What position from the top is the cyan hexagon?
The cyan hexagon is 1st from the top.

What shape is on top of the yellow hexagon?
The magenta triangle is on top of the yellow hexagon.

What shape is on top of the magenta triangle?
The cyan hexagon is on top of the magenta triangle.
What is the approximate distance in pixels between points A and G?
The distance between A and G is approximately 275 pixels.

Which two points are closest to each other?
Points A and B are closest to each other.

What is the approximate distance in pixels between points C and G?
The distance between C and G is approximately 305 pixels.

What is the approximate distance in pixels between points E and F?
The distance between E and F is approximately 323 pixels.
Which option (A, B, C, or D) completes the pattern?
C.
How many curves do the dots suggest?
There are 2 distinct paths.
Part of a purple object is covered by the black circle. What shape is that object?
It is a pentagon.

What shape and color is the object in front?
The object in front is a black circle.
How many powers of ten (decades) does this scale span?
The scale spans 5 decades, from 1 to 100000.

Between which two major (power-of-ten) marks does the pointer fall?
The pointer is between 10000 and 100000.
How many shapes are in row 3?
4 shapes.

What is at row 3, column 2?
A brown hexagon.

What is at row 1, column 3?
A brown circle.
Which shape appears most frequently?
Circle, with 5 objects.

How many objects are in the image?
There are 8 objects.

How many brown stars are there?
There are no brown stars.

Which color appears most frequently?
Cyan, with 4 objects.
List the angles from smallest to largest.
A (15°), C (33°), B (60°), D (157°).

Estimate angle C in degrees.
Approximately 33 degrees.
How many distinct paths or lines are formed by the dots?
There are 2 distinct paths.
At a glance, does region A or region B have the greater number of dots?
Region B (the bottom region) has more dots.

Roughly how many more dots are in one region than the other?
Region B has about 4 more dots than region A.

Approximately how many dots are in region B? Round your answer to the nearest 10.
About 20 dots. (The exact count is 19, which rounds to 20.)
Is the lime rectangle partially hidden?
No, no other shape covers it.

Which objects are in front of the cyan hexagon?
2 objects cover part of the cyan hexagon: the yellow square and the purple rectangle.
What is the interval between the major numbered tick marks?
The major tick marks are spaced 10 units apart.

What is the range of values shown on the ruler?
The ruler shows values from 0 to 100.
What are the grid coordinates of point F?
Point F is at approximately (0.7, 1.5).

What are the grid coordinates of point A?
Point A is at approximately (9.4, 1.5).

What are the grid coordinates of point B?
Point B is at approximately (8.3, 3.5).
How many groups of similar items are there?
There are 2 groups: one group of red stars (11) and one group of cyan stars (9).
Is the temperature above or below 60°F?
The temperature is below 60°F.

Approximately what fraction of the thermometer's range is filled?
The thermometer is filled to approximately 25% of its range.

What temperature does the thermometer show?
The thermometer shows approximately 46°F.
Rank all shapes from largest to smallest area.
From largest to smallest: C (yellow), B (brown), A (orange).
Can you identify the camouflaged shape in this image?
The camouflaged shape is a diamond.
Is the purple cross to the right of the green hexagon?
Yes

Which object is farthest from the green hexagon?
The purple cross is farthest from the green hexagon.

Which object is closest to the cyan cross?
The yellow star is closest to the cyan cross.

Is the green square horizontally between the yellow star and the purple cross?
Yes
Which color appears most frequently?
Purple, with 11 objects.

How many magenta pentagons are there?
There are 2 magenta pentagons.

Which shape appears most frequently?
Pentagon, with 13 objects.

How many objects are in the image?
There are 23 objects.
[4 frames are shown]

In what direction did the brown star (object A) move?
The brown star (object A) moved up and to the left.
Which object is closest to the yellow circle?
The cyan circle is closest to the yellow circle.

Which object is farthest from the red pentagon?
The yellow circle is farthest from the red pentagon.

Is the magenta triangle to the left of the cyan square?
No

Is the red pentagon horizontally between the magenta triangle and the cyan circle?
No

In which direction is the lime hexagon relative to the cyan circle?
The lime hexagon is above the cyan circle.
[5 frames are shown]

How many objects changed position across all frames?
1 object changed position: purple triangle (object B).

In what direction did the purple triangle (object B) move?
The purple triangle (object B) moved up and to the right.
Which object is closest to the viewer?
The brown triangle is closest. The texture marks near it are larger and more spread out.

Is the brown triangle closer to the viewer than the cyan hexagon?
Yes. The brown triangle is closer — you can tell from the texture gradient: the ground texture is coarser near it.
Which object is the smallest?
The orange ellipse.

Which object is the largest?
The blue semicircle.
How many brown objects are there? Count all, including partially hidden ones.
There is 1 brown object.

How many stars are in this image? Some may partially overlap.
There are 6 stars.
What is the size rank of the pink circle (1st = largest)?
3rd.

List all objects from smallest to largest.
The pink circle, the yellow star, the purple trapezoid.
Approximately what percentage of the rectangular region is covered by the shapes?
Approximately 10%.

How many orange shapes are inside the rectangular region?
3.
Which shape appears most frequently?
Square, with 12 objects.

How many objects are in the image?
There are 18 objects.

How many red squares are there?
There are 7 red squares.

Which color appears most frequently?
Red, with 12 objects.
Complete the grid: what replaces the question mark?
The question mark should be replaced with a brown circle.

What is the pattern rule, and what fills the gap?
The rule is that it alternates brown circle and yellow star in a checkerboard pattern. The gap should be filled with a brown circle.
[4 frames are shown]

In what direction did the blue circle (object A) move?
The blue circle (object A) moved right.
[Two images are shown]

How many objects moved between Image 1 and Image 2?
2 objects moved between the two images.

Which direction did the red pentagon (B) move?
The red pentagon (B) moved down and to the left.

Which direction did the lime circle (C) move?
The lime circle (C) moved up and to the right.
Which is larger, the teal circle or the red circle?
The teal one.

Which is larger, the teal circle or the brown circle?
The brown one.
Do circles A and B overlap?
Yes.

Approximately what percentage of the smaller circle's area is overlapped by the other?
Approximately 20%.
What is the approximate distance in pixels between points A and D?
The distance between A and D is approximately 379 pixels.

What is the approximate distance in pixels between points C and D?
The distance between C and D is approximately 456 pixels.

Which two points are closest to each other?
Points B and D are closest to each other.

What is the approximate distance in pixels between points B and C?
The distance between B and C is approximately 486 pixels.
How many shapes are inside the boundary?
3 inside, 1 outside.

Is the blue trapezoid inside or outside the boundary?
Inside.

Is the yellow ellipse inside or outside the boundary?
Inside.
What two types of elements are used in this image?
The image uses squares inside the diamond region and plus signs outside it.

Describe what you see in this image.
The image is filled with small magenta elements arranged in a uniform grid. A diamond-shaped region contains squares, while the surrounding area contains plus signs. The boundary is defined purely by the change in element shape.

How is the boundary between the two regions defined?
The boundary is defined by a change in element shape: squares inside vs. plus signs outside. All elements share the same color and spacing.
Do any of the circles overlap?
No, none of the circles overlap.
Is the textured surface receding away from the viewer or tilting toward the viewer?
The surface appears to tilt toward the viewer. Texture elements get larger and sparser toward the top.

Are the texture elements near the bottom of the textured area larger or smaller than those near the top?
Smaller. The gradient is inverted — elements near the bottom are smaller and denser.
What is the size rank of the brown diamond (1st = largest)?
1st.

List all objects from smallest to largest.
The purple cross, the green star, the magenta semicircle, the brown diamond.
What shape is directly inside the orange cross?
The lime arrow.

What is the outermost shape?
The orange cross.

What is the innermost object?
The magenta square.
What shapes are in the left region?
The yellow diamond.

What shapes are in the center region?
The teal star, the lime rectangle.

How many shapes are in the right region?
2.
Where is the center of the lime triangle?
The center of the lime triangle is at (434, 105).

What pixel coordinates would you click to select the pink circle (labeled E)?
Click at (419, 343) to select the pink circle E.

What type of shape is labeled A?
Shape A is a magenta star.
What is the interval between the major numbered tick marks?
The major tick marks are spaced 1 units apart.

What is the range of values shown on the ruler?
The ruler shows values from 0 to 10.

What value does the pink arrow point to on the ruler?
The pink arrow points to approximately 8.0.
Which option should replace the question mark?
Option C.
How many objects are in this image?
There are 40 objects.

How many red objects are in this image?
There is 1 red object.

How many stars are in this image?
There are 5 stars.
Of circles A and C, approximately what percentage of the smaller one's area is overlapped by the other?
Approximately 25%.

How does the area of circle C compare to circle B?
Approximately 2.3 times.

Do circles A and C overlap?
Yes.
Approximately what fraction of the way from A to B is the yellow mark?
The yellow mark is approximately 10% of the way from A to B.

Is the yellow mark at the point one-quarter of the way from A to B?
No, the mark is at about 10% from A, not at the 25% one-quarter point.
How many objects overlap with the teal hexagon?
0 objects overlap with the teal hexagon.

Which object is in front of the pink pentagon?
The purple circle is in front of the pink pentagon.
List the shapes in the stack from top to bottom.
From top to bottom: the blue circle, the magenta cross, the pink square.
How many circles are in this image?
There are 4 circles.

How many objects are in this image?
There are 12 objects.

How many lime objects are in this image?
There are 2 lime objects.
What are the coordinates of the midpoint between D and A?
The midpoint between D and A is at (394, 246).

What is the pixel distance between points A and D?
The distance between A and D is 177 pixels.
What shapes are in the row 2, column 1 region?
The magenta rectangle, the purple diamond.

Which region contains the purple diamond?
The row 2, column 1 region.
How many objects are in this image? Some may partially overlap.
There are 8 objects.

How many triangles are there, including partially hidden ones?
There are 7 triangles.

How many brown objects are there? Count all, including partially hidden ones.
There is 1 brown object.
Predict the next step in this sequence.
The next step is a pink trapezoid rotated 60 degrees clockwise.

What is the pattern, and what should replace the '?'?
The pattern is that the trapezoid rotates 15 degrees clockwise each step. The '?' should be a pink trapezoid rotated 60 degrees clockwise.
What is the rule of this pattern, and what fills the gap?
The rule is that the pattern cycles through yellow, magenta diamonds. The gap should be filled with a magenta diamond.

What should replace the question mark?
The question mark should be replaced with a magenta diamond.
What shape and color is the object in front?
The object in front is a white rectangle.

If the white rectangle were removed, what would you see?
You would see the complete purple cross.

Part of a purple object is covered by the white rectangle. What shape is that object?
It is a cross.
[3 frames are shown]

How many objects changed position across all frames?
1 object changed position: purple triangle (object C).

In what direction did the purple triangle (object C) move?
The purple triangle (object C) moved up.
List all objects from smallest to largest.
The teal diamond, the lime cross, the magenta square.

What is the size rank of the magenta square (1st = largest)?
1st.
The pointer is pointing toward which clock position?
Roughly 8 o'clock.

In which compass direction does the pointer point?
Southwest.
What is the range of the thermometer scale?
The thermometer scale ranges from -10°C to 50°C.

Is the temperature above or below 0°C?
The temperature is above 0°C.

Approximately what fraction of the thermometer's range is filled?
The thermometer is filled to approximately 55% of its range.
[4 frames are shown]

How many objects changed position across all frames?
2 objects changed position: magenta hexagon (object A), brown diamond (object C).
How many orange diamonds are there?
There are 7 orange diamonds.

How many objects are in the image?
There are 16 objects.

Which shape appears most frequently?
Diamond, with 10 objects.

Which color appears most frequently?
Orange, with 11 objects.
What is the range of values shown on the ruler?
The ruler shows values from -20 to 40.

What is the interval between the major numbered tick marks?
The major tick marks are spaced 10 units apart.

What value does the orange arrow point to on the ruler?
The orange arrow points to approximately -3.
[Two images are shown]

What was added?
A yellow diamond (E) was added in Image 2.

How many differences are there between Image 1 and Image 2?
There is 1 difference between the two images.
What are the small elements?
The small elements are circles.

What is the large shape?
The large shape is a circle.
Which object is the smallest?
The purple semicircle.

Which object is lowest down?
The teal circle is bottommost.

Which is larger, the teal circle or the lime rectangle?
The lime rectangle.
▬▬▬
== Problem ==
Write out, word for word, every line from the one containing "In which compass" through the last line of the records above.

== Finished task ==
In which compass direction does the pointer point?
Southwest.
What is the range of the thermometer scale?
The thermometer scale ranges from -10°C to 50°C.

Is the temperature above or below 0°C?
The temperature is above 0°C.

Approximately what fraction of the thermometer's range is filled?
The thermometer is filled to approximately 55% of its range.
[4 frames are shown]

How many objects changed position across all frames?
2 objects changed position: magenta hexagon (object A), brown diamond (object C).
How many orange diamonds are there?
There are 7 orange diamonds.

How many objects are in the image?
There are 16 objects.

Which shape appears most frequently?
Diamond, with 10 objects.

Which color appears most frequently?
Orange, with 11 objects.
What is the range of values shown on the ruler?
The ruler shows values from -20 to 40.

What is the interval between the major numbered tick marks?
The major tick marks are spaced 10 units apart.

What value does the orange arrow point to on the ruler?
The orange arrow points to approximately -3.
[Two images are shown]

What was added?
A yellow diamond (E) was added in Image 2.

How many differences are there between Image 1 and Image 2?
There is 1 difference between the two images.
What are the small elements?
The small elements are circles.

What is the large shape?
The large shape is a circle.
Which object is the smallest?
The purple semicircle.

Which object is lowest down?
The teal circle is bottommost.

Which is larger, the teal circle or the lime rectangle?
The lime rectangle.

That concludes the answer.